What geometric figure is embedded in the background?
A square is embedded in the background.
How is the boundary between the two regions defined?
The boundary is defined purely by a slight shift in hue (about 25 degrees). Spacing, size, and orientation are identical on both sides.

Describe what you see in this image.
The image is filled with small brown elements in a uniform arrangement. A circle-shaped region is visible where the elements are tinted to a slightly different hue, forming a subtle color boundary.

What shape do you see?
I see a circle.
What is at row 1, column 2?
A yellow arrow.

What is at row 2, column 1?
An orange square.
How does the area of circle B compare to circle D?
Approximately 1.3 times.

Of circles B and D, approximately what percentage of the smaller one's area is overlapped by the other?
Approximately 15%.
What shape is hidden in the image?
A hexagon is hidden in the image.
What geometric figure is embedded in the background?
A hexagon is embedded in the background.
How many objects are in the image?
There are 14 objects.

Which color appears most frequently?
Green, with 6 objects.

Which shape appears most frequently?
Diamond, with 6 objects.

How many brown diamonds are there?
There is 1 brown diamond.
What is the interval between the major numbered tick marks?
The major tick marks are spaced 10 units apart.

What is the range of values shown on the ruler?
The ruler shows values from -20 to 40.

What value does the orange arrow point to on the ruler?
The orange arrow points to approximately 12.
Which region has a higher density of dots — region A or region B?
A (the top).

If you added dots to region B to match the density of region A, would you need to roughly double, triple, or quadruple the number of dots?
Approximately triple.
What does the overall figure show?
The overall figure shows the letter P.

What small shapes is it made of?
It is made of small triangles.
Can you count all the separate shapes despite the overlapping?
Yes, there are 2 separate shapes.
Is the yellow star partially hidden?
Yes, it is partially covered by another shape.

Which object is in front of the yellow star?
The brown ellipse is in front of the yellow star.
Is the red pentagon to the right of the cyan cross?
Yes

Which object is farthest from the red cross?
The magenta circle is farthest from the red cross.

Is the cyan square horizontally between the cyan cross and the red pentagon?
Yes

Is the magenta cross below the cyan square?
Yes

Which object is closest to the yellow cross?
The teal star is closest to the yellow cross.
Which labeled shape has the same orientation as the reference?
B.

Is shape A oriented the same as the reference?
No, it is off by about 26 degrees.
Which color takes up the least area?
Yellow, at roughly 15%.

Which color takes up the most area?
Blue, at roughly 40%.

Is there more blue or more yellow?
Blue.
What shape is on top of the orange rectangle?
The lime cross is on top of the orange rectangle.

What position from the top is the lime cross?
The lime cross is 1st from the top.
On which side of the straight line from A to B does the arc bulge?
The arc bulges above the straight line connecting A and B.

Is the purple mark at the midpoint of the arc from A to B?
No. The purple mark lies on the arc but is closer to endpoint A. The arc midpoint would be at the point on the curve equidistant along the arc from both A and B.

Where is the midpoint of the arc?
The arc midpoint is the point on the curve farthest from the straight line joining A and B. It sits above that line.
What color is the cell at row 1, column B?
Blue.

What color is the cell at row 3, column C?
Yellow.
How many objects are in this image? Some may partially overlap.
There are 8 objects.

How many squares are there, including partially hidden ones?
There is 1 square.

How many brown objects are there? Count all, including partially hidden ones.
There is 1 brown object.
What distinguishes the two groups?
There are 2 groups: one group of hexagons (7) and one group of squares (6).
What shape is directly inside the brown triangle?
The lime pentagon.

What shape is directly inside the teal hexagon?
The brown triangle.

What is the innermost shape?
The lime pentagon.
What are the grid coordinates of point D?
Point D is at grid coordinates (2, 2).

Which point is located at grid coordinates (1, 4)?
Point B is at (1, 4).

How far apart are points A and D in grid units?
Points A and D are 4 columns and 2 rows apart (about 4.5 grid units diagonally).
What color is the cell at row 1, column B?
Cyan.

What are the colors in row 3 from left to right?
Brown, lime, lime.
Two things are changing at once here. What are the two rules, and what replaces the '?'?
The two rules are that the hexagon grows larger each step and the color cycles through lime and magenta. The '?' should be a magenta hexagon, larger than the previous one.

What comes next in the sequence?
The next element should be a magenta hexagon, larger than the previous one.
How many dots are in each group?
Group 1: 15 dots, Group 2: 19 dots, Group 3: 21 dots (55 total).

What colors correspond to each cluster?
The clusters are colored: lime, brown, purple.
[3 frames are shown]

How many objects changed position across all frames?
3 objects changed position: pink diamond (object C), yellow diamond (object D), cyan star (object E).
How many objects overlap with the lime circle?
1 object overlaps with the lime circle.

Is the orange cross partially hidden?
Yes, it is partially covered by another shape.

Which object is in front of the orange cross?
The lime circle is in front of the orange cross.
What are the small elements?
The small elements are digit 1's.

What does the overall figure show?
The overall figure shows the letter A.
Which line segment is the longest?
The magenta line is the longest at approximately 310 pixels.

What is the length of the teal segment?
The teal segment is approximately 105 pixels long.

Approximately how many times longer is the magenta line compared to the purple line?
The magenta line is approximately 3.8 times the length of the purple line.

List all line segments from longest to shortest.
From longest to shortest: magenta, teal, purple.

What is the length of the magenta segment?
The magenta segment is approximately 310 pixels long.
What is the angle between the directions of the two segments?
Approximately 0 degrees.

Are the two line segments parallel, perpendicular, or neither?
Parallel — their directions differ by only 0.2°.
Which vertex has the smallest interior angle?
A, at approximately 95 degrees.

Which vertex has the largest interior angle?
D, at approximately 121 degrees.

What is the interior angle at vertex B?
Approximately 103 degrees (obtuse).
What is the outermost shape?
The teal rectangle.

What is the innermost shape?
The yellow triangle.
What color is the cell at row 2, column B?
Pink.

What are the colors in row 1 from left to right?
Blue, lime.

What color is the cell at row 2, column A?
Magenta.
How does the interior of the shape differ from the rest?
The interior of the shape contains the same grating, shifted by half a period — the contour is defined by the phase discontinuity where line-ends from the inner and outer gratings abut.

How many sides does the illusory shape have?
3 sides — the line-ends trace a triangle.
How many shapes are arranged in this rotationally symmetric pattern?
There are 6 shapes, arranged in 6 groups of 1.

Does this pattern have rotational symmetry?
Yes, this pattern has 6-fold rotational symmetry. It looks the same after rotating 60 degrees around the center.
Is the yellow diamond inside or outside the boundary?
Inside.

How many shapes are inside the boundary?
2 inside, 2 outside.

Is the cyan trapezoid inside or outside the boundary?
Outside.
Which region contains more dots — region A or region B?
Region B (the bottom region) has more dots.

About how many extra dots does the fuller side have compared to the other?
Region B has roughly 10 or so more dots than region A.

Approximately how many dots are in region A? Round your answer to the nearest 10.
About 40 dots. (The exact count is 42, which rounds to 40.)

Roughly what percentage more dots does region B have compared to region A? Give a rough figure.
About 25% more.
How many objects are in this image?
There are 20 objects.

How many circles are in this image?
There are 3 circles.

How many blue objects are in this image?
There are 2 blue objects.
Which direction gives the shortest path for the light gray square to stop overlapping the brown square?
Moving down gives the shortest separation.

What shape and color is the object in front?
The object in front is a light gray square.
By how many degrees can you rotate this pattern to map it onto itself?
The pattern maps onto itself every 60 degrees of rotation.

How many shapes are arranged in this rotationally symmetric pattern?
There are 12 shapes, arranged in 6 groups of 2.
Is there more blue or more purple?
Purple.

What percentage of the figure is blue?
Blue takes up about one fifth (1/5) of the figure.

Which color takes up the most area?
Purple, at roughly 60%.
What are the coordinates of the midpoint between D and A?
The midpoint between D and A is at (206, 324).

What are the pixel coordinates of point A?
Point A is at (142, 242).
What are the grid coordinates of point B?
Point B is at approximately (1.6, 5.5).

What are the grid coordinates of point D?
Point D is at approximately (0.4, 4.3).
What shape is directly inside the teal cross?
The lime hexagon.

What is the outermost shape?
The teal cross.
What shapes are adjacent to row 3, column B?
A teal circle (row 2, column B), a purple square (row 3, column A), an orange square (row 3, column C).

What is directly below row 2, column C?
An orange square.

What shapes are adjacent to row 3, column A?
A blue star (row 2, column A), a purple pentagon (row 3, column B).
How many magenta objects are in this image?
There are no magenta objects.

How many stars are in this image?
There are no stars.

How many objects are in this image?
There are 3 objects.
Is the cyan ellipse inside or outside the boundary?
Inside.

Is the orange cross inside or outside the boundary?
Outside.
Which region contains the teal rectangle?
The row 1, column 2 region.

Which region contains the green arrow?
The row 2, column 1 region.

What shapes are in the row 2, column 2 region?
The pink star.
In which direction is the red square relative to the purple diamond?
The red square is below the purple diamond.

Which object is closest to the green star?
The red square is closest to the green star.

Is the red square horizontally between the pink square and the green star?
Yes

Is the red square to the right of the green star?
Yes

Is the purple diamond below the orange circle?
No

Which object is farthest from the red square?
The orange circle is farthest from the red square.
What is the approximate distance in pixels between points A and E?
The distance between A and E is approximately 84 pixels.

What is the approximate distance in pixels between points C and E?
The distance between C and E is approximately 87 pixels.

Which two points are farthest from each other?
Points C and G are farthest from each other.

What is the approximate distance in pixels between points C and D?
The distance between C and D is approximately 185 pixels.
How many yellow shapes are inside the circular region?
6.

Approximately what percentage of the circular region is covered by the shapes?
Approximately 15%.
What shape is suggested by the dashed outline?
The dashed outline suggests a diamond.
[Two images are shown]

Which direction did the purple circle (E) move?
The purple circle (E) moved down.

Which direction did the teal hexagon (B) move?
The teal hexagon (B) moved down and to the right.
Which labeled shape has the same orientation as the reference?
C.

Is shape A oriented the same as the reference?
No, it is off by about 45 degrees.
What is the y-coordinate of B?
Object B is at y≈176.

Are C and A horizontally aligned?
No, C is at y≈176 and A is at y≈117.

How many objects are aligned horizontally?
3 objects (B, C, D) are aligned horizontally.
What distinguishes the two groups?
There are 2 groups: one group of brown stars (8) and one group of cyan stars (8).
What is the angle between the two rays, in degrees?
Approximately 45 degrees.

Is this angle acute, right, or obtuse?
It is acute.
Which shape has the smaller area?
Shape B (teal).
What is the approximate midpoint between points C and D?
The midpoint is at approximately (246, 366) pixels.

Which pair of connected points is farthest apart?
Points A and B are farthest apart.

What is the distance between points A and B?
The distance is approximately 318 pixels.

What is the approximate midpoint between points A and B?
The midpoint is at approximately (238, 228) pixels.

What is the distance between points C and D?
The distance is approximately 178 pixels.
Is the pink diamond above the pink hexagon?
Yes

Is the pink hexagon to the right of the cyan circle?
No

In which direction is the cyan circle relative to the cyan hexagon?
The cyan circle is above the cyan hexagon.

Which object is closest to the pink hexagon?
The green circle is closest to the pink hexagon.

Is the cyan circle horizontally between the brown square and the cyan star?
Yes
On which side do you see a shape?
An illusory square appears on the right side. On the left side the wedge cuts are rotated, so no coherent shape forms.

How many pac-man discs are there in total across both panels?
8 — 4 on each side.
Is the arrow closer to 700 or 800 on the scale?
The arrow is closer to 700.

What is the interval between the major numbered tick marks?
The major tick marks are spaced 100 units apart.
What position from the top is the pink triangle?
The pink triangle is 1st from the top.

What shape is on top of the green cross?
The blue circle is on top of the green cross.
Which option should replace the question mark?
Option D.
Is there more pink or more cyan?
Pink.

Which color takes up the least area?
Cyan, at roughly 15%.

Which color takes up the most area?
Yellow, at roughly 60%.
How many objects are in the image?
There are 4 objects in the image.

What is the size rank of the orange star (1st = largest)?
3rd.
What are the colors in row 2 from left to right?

────

Short problem:
Print the line containing "In which direction is the cyan" and every line after it to the end of the records above, exactly as written, and nothing else.

Result:
In which direction is the cyan circle relative to the cyan hexagon?
The cyan circle is above the cyan hexagon.

Which object is closest to the pink hexagon?
The green circle is closest to the pink hexagon.

Is the cyan circle horizontally between the brown square and the cyan star?
Yes
On which side do you see a shape?
An illusory square appears on the right side. On the left side the wedge cuts are rotated, so no coherent shape forms.

How many pac-man discs are there in total across both panels?
8 — 4 on each side.
Is the arrow closer to 700 or 800 on the scale?
The arrow is closer to 700.

What is the interval between the major numbered tick marks?
The major tick marks are spaced 100 units apart.
What position from the top is the pink triangle?
The pink triangle is 1st from the top.

What shape is on top of the green cross?
The blue circle is on top of the green cross.
Which option should replace the question mark?
Option D.
Is there more pink or more cyan?
Pink.

Which color takes up the least area?
Cyan, at roughly 15%.

Which color takes up the most area?
Yellow, at roughly 60%.
How many objects are in the image?
There are 4 objects in the image.

What is the size rank of the orange star (1st = largest)?
3rd.
What are the colors in row 2 from left to right?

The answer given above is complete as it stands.